_Instructions to follow:_
Could you transcribe every record below exactly as written, leaving out any pictures?

_Input rows:_
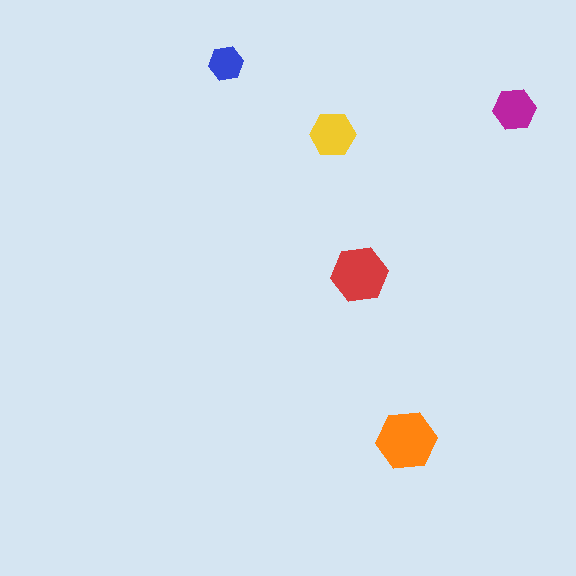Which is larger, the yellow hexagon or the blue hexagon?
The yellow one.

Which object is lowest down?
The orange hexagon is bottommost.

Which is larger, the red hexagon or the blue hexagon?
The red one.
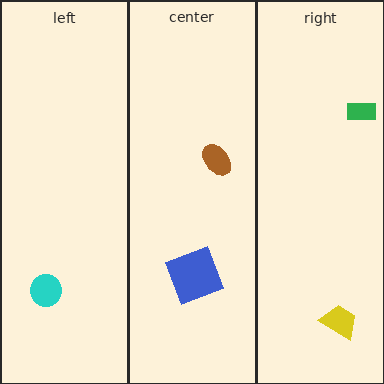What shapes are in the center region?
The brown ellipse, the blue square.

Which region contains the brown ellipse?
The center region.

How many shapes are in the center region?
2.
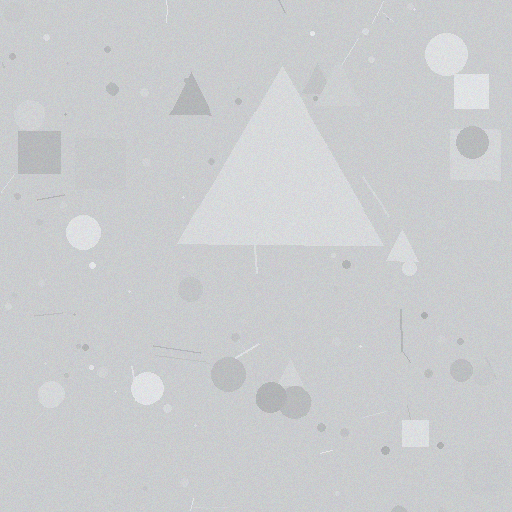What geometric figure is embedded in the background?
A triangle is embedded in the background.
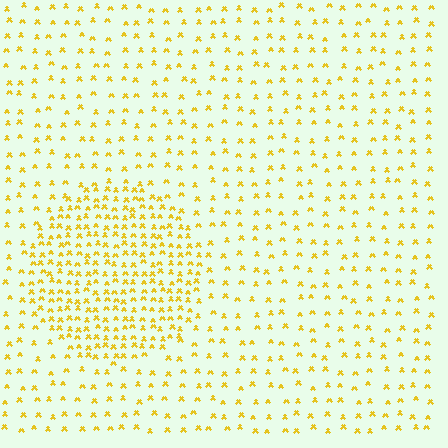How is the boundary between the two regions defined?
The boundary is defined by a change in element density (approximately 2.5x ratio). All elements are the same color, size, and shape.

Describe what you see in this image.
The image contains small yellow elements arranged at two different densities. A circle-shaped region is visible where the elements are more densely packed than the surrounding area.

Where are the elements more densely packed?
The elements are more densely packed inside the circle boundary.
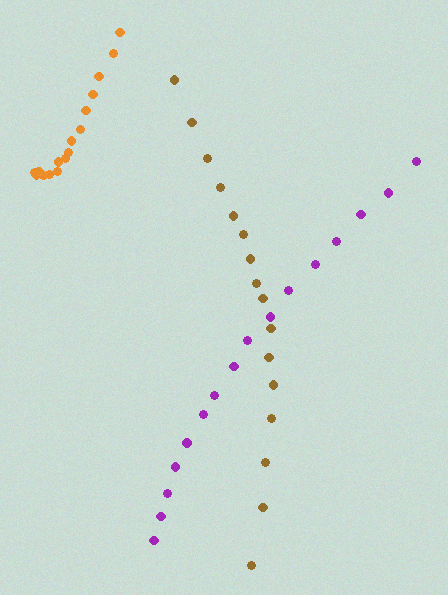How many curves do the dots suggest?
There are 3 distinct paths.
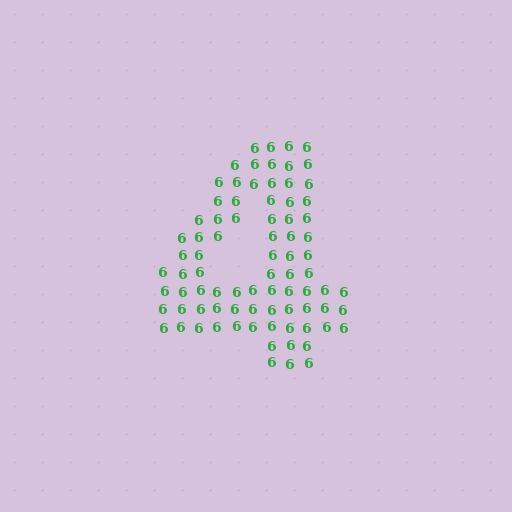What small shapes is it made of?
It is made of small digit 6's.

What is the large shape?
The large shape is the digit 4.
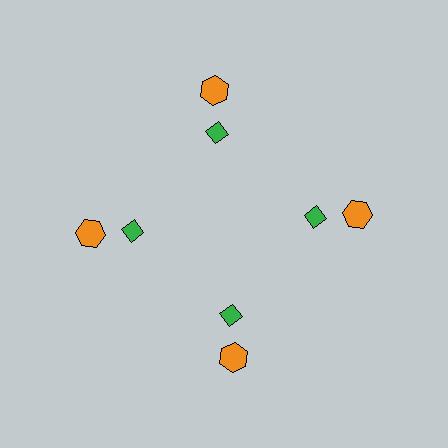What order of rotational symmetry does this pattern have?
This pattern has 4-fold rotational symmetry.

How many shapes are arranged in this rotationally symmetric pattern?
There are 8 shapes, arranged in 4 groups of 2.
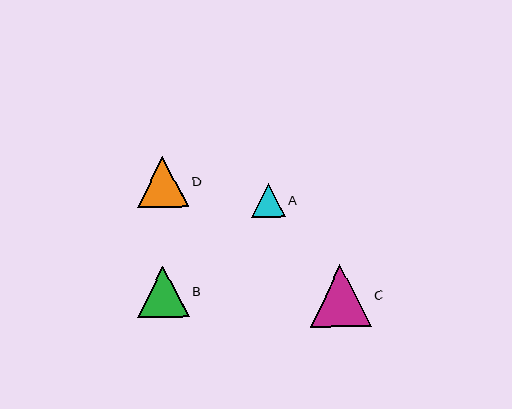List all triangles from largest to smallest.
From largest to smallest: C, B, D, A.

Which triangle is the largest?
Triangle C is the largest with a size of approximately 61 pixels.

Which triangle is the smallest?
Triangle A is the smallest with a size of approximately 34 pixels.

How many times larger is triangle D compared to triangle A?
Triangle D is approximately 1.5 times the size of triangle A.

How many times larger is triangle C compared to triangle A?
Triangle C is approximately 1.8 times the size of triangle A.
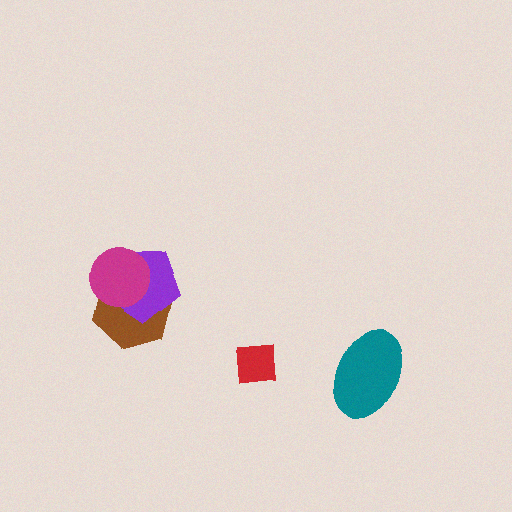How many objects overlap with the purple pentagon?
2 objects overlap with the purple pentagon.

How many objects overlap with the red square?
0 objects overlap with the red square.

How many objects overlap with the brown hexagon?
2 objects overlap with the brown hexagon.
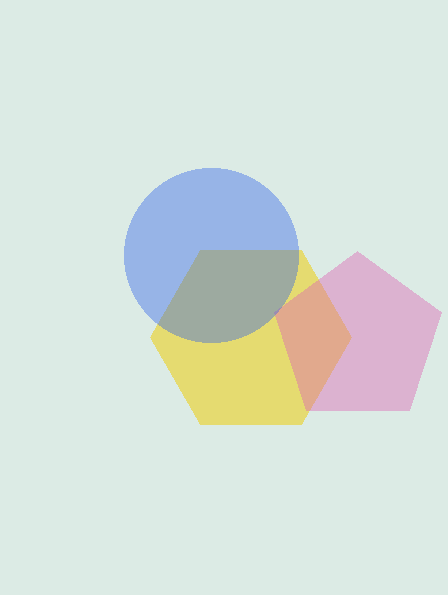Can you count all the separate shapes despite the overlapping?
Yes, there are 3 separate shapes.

_The response:_
Which is larger, the yellow hexagon or the blue hexagon?
The yellow one.

Which object is lowest down?
The orange hexagon is bottommost.

Which is larger, the red hexagon or the blue hexagon?
The red one.
What shapes are in the center region?
The brown ellipse, the blue square.

Which region contains the brown ellipse?
The center region.

How many shapes are in the center region?
2.
What geometric figure is embedded in the background?
A triangle is embedded in the background.
How is the boundary between the two regions defined?
The boundary is defined by a change in element density (approximately 2.5x ratio). All elements are the same color, size, and shape.

Describe what you see in this image.
The image contains small yellow elements arranged at two different densities. A circle-shaped region is visible where the elements are more densely packed than the surrounding area.

Where are the elements more densely packed?
The elements are more densely packed inside the circle boundary.
How many curves do the dots suggest?
There are 3 distinct paths.
What small shapes is it made of?
It is made of small digit 6's.

What is the large shape?
The large shape is the digit 4.
What order of rotational symmetry does this pattern have?
This pattern has 4-fold rotational symmetry.

How many shapes are arranged in this rotationally symmetric pattern?
There are 8 shapes, arranged in 4 groups of 2.
List all triangles from largest to smallest.
From largest to smallest: C, B, D, A.

Which triangle is the largest?
Triangle C is the largest with a size of approximately 61 pixels.

Which triangle is the smallest?
Triangle A is the smallest with a size of approximately 34 pixels.

How many times larger is triangle D compared to triangle A?
Triangle D is approximately 1.5 times the size of triangle A.

How many times larger is triangle C compared to triangle A?
Triangle C is approximately 1.8 times the size of triangle A.
How many objects overlap with the purple pentagon?
2 objects overlap with the purple pentagon.

How many objects overlap with the red square?
0 objects overlap with the red square.

How many objects overlap with the brown hexagon?
2 objects overlap with the brown hexagon.
Can you count all the separate shapes despite the overlapping?
Yes, there are 3 separate shapes.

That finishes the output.